*** DATASET CONTENT

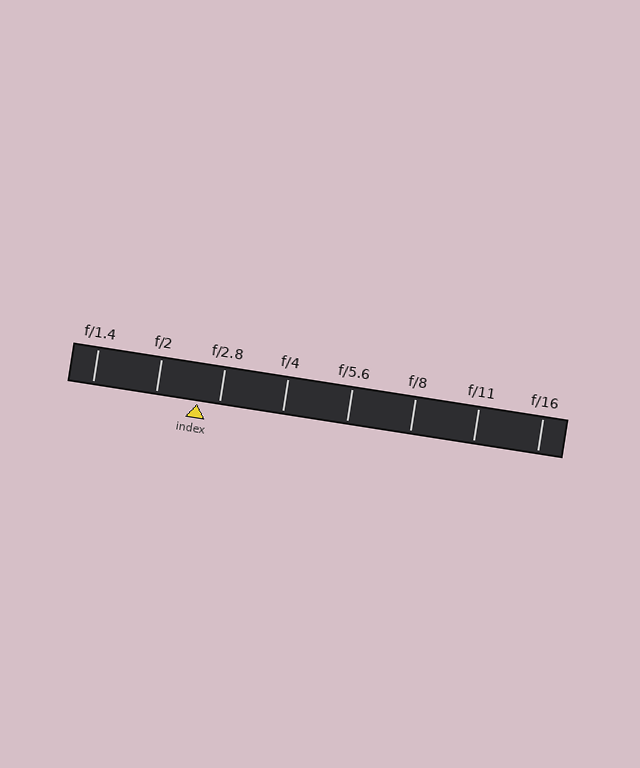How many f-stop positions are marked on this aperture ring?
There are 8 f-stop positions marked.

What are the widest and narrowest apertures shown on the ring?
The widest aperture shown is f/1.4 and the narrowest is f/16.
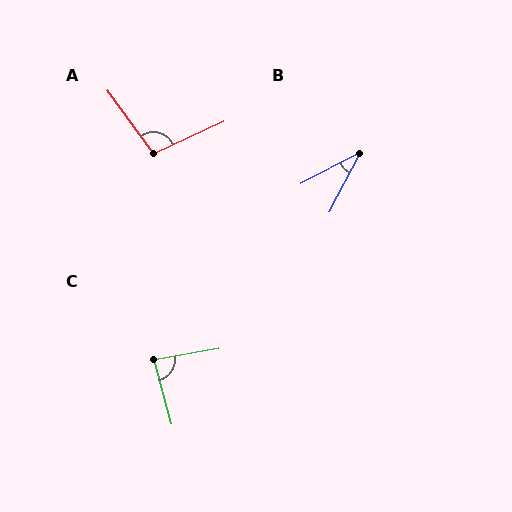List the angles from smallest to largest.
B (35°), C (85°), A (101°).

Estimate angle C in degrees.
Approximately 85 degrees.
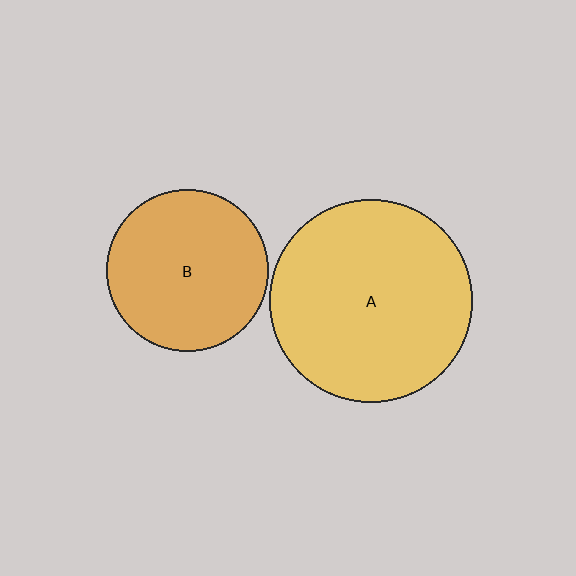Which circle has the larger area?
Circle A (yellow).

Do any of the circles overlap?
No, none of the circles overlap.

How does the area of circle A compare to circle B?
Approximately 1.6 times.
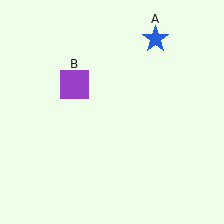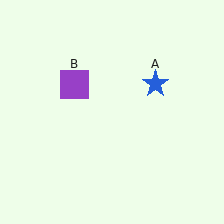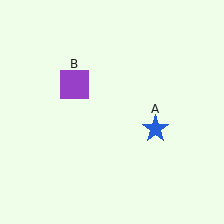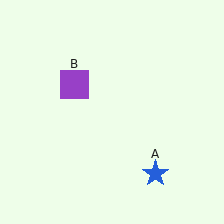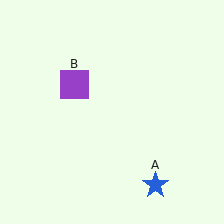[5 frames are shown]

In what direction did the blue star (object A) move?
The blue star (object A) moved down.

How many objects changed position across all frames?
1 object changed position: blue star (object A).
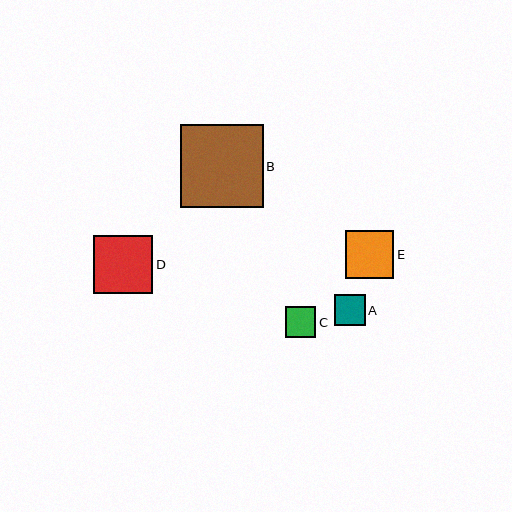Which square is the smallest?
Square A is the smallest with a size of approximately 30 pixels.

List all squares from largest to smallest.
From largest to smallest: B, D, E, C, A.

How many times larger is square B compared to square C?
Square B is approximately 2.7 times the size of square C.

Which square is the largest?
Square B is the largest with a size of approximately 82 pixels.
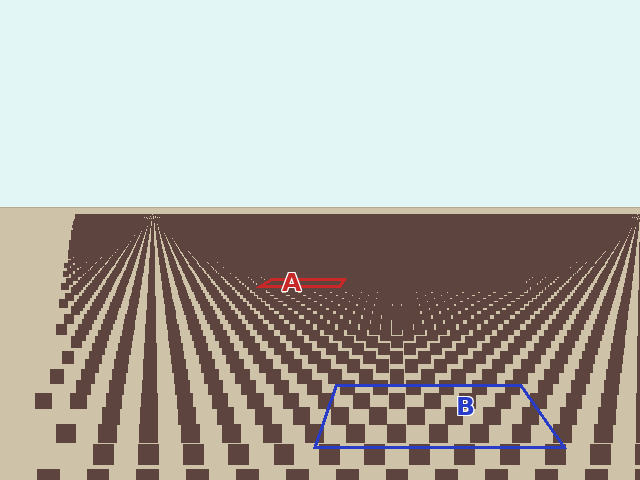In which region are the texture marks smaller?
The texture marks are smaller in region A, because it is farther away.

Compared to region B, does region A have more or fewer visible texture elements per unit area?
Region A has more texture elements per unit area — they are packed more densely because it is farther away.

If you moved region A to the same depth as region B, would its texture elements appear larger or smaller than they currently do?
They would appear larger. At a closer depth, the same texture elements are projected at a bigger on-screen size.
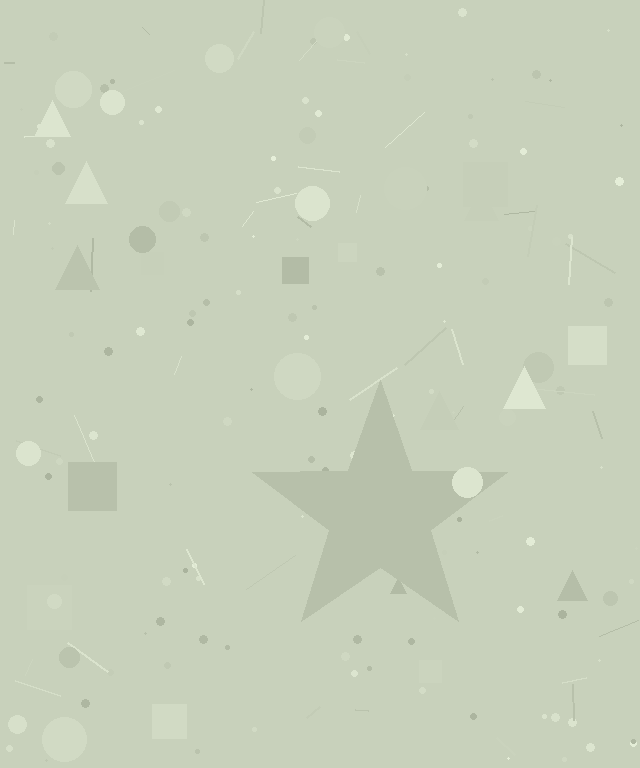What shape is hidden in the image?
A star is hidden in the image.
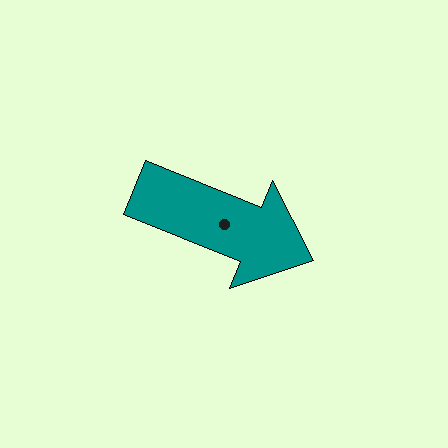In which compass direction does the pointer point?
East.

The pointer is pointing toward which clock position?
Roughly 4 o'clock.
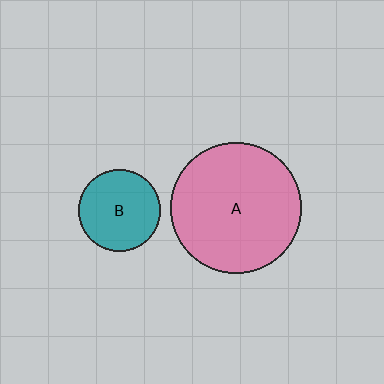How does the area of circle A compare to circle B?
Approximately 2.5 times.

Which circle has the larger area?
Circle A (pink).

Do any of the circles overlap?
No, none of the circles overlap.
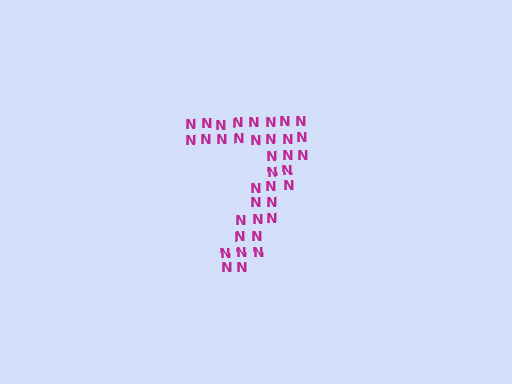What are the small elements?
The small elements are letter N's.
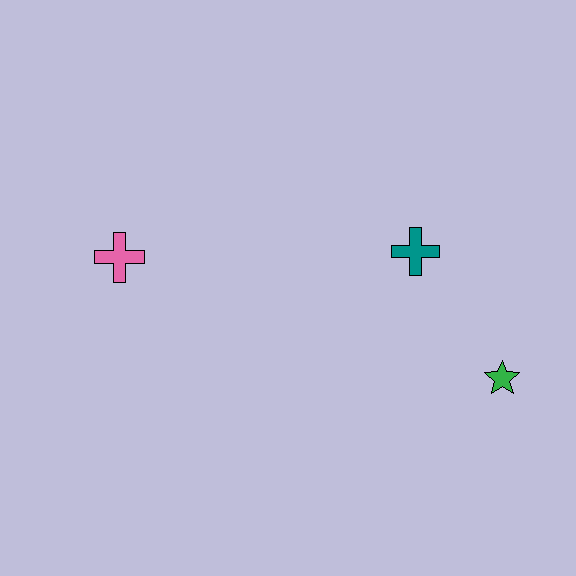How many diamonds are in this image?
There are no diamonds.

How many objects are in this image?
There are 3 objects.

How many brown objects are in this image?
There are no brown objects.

******
*** DATASET CONTENT

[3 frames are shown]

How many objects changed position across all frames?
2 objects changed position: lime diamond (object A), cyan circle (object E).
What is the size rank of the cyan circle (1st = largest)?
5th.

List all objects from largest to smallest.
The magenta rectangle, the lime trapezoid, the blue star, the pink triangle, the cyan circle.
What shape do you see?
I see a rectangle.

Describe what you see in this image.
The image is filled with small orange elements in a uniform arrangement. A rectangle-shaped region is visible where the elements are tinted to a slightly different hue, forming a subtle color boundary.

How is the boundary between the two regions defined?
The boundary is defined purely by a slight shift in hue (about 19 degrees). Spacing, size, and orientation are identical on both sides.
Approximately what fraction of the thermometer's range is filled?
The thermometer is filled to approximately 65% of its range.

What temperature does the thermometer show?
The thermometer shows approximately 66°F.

******
*** DATASET CONTENT

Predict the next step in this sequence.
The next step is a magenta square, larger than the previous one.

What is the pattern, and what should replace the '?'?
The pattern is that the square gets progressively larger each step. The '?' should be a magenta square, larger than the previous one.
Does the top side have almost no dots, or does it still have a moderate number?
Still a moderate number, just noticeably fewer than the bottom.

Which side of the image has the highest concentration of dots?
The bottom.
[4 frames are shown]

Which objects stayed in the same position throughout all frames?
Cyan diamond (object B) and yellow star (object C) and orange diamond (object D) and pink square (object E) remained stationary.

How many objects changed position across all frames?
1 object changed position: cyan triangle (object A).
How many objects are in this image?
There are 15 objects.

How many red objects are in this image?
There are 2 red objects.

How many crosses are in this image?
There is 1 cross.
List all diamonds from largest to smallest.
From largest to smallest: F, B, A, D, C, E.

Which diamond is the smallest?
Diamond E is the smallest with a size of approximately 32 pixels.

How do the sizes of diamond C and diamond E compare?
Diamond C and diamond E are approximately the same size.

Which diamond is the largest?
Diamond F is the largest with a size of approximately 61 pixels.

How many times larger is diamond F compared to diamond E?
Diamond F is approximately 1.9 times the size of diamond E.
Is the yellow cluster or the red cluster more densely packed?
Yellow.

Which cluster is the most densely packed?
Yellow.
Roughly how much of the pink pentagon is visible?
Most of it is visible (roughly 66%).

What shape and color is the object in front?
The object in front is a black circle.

******

AIM OF THE EXERCISE:
Restate word for word the lines that begin at the one with "How many f-stop" and end at the one with "[5 frames are shown]", including both, and leave every picture aside.

ANSWER:
How many f-stop positions are marked on this aperture ring?
There are 8 f-stop positions marked.

What are the widest and narrowest apertures shown on the ring?
The widest aperture shown is f/1.4 and the narrowest is f/16.
List the angles from smallest to largest.
B (35°), C (85°), A (101°).

Estimate angle C in degrees.
Approximately 85 degrees.
Which circle has the larger area?
Circle A (yellow).

Do any of the circles overlap?
No, none of the circles overlap.

How does the area of circle A compare to circle B?
Approximately 1.6 times.
[5 frames are shown]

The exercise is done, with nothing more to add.